<<<<

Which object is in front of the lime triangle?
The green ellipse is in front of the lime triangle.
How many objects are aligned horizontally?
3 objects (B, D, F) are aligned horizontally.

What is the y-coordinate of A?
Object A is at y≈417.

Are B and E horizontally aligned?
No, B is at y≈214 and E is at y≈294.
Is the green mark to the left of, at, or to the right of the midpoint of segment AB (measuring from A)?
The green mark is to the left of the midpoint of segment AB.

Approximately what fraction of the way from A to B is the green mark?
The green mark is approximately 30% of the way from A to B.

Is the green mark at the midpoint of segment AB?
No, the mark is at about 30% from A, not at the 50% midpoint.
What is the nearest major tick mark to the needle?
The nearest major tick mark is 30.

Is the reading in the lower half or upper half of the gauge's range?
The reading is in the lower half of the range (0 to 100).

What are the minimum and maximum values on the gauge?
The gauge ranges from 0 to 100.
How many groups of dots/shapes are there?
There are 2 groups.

>>>>
<<<<

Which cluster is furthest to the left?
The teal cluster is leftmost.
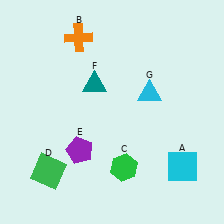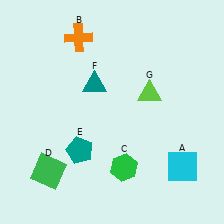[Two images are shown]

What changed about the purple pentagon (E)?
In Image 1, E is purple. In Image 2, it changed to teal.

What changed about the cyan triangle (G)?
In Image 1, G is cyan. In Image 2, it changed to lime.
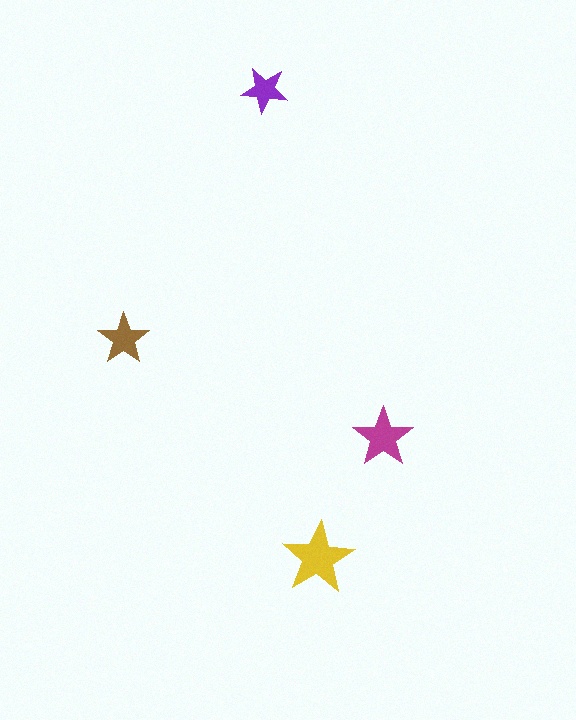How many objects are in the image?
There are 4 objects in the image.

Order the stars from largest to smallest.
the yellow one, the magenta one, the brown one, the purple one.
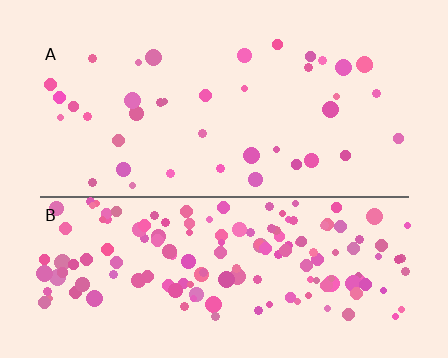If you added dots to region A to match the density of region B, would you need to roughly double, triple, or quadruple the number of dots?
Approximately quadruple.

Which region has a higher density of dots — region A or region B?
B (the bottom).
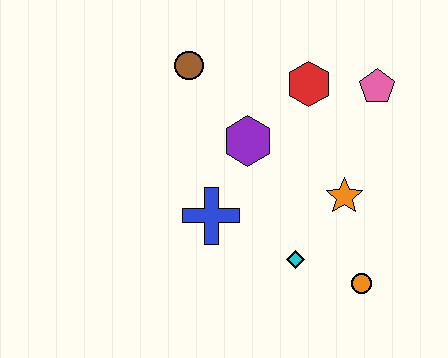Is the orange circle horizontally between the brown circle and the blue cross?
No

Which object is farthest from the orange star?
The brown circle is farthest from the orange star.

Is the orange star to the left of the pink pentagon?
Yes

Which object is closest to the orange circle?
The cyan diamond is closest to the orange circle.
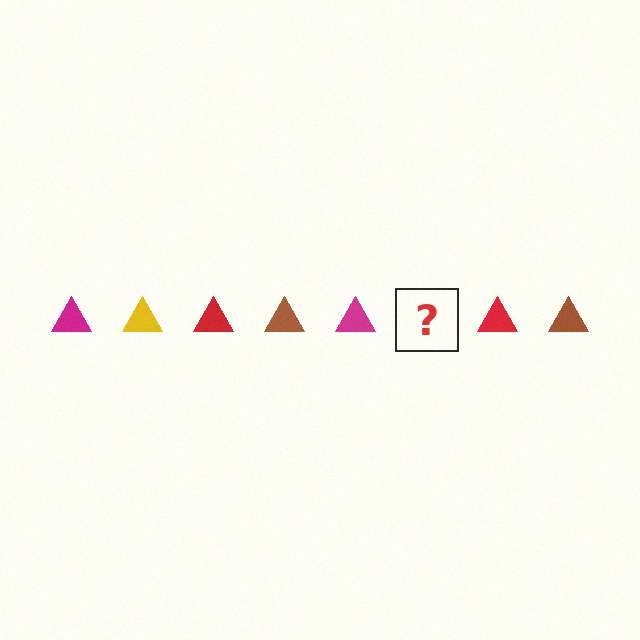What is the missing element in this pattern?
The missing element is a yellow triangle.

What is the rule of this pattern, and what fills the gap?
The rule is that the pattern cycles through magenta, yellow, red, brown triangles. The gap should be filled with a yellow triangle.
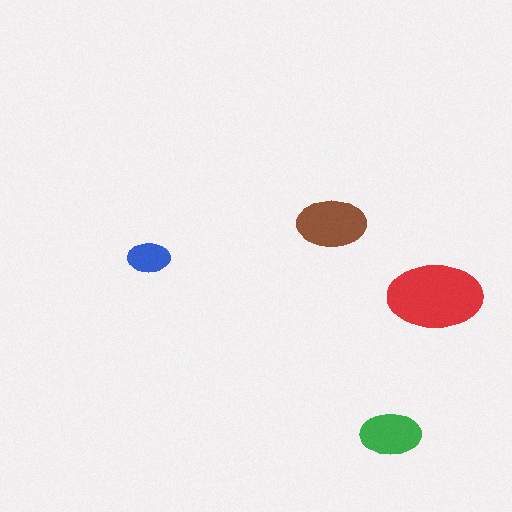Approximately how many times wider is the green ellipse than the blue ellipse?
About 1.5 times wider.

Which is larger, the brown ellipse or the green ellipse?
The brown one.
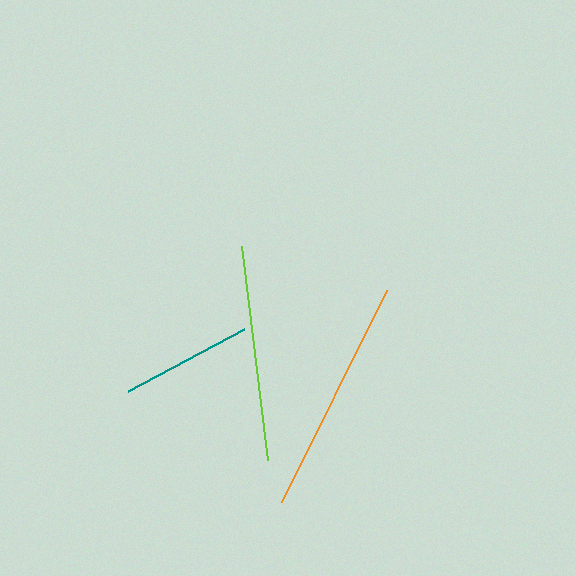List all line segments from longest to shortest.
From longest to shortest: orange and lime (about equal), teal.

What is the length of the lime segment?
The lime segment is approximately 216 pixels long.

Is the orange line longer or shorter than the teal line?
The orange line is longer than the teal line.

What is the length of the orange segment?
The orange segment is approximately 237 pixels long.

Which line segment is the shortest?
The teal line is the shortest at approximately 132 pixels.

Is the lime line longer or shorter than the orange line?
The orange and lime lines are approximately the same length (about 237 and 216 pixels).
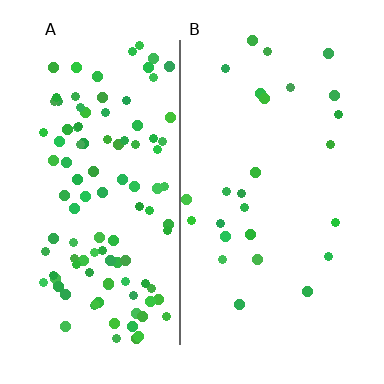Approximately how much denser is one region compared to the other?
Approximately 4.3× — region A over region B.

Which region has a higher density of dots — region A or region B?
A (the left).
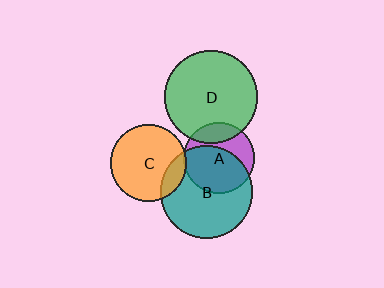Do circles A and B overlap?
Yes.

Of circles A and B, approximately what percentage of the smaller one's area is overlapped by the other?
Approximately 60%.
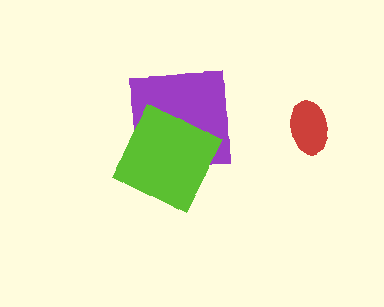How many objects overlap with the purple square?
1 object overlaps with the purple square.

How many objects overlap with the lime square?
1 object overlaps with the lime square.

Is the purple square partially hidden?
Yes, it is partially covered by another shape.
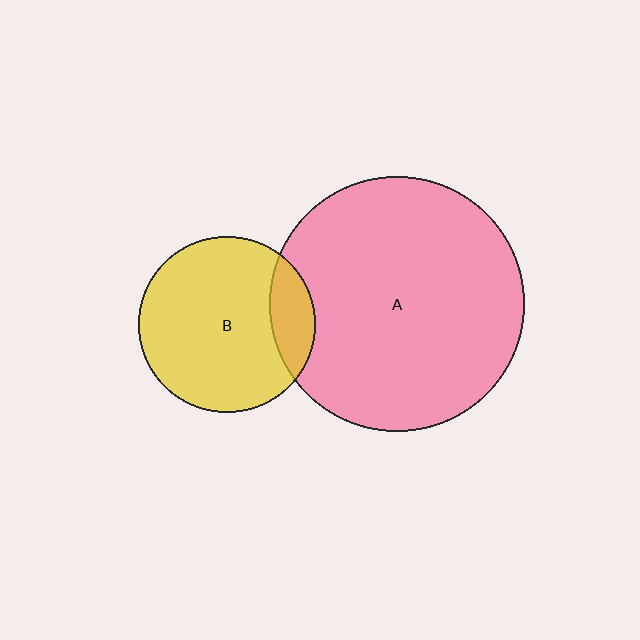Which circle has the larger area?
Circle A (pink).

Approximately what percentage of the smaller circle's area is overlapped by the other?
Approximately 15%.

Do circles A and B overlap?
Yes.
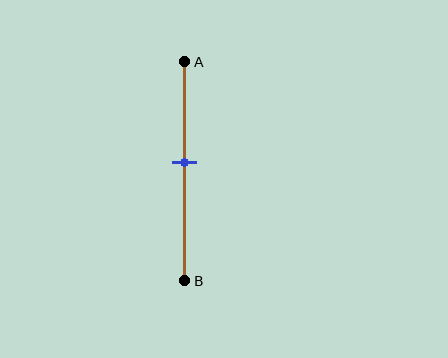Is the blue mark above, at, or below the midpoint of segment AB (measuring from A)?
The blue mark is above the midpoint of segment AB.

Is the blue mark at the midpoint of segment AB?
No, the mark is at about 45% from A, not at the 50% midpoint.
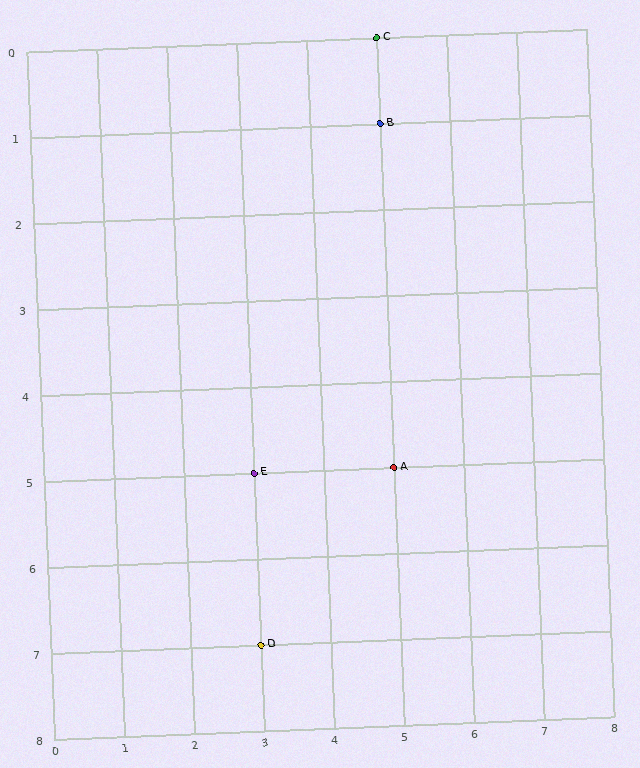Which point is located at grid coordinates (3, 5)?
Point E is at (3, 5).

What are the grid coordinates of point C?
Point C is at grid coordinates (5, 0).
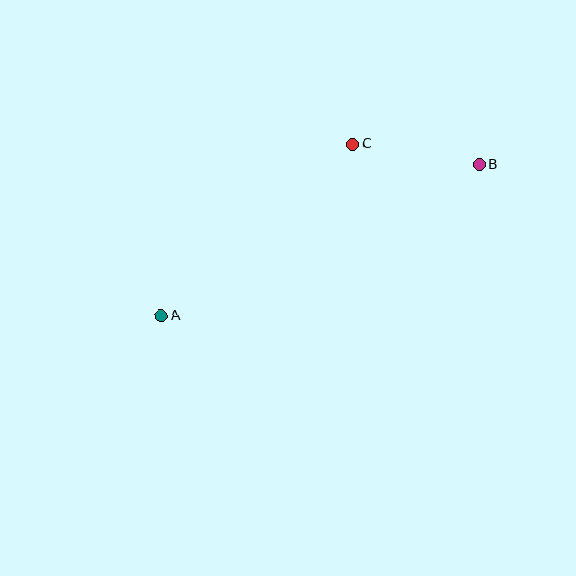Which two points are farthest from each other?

>>>>

§ AIM OF THE TASK
Only the lines from "Is the blue mark above, at, or" through "Which two points" should appear in your output, copied exactly with both end lines, and with no pictures.

§ TASK RESULT
Is the blue mark above, at, or below the midpoint of segment AB (measuring from A)?
The blue mark is above the midpoint of segment AB.

Is the blue mark at the midpoint of segment AB?
No, the mark is at about 45% from A, not at the 50% midpoint.
Which point is located at grid coordinates (3, 5)?
Point E is at (3, 5).

What are the grid coordinates of point C?
Point C is at grid coordinates (5, 0).
Which two points are farthest from each other?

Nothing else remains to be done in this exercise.